== WHAT THIS TASK INVOLVES ==
Copy each of the entries below faithfully, setting aside any pictures.

━━ RECORDS TO PROCESS

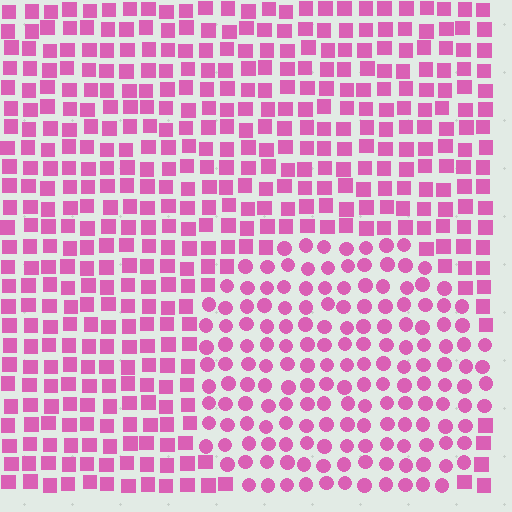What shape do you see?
I see a circle.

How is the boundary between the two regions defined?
The boundary is defined by a change in element shape: circles inside vs. squares outside. All elements share the same color and spacing.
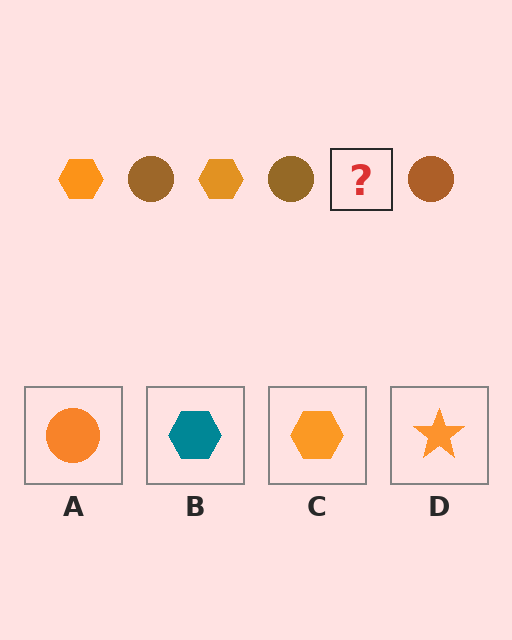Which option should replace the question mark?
Option C.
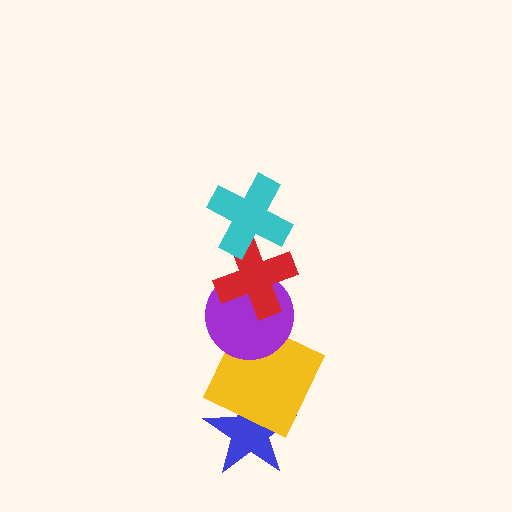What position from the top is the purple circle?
The purple circle is 3rd from the top.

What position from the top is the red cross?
The red cross is 2nd from the top.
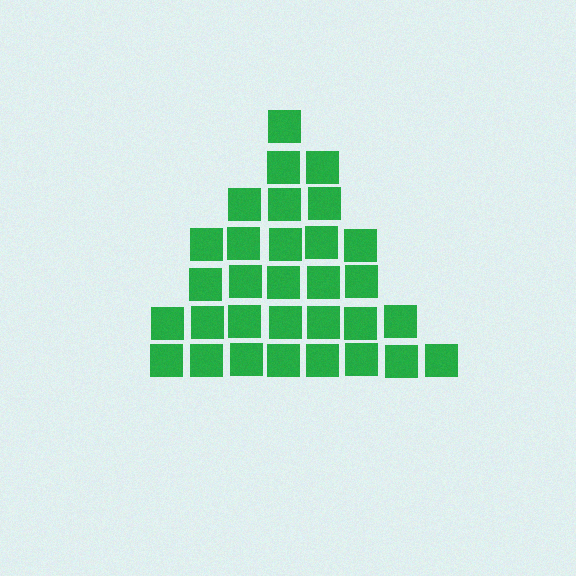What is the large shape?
The large shape is a triangle.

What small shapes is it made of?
It is made of small squares.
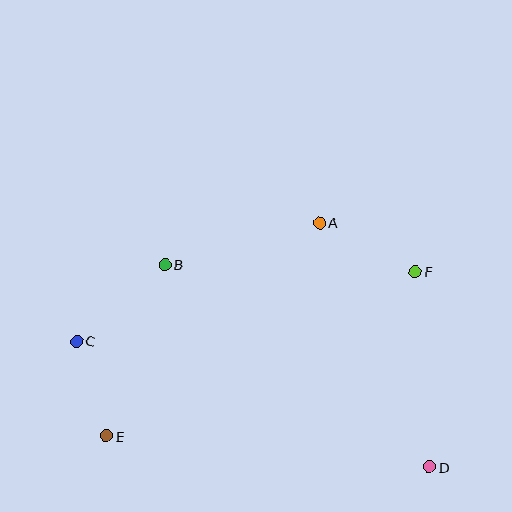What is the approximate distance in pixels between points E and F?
The distance between E and F is approximately 350 pixels.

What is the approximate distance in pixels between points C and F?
The distance between C and F is approximately 346 pixels.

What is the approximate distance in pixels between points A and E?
The distance between A and E is approximately 301 pixels.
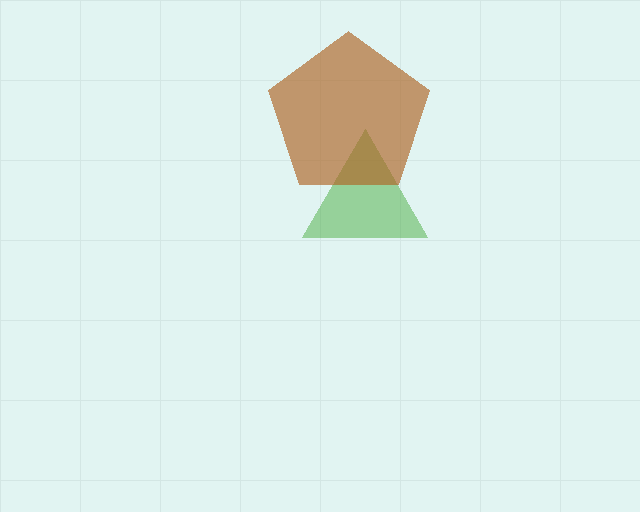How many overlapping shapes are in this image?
There are 2 overlapping shapes in the image.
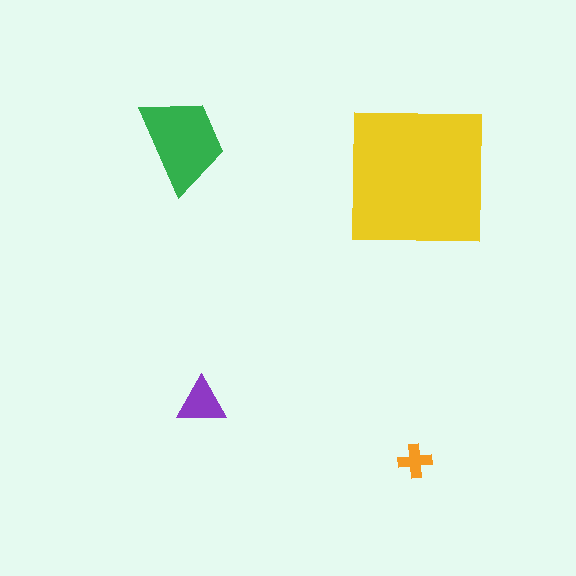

━━━━

== RESULT FOR THIS TASK ==
What shape do you see?
I see a circle.

How is the boundary between the two regions defined?
The boundary is defined by a change in element shape: circles inside vs. squares outside. All elements share the same color and spacing.
Which option should replace the question mark?
Option C.
What position from the top is the purple circle?
The purple circle is 3rd from the top.

What position from the top is the red cross?
The red cross is 2nd from the top.
What is the large shape?
The large shape is a triangle.

What small shapes is it made of?
It is made of small squares.
What is the approximate distance in pixels between points E and F?
The distance between E and F is approximately 350 pixels.

What is the approximate distance in pixels between points C and F?
The distance between C and F is approximately 346 pixels.

What is the approximate distance in pixels between points A and E?
The distance between A and E is approximately 301 pixels.
How many overlapping shapes are in this image?
There are 2 overlapping shapes in the image.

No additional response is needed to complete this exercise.